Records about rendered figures

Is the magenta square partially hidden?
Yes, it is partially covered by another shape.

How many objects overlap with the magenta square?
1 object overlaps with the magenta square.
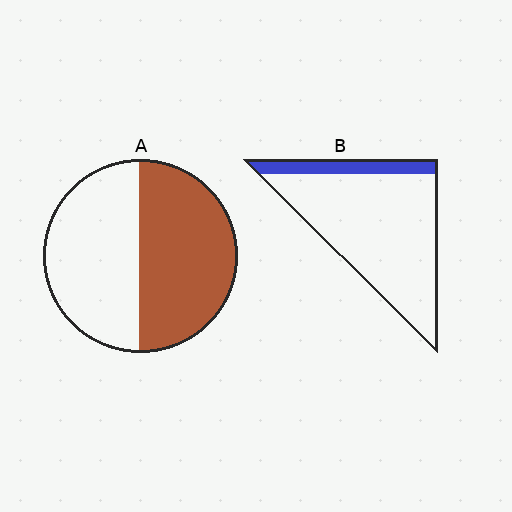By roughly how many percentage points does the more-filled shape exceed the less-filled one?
By roughly 35 percentage points (A over B).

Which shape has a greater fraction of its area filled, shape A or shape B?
Shape A.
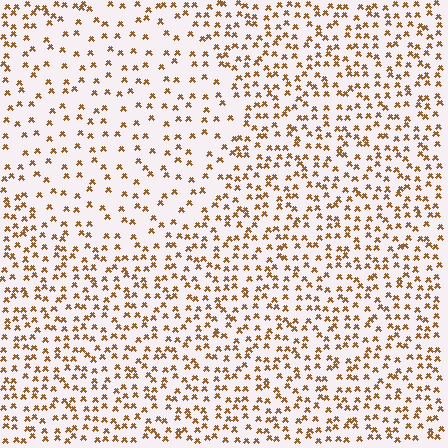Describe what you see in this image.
The image contains small brown elements arranged at two different densities. A circle-shaped region is visible where the elements are less densely packed than the surrounding area.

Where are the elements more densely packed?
The elements are more densely packed outside the circle boundary.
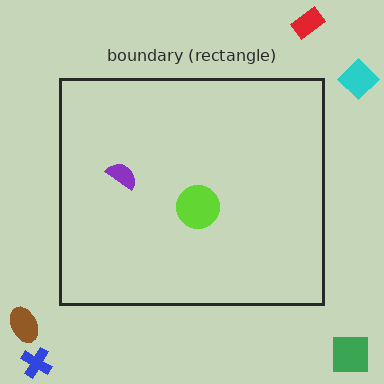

> [TO DO]: Write the full listing out again with every line unchanged, but include no pictures.

> [FINISHED EXERCISE]:
Is the magenta square partially hidden?
Yes, it is partially covered by another shape.

How many objects overlap with the magenta square?
1 object overlaps with the magenta square.
By roughly how many percentage points does the more-filled shape exceed the less-filled one?
By roughly 35 percentage points (A over B).

Which shape has a greater fraction of its area filled, shape A or shape B?
Shape A.
Describe what you see in this image.
The image contains small brown elements arranged at two different densities. A circle-shaped region is visible where the elements are less densely packed than the surrounding area.

Where are the elements more densely packed?
The elements are more densely packed outside the circle boundary.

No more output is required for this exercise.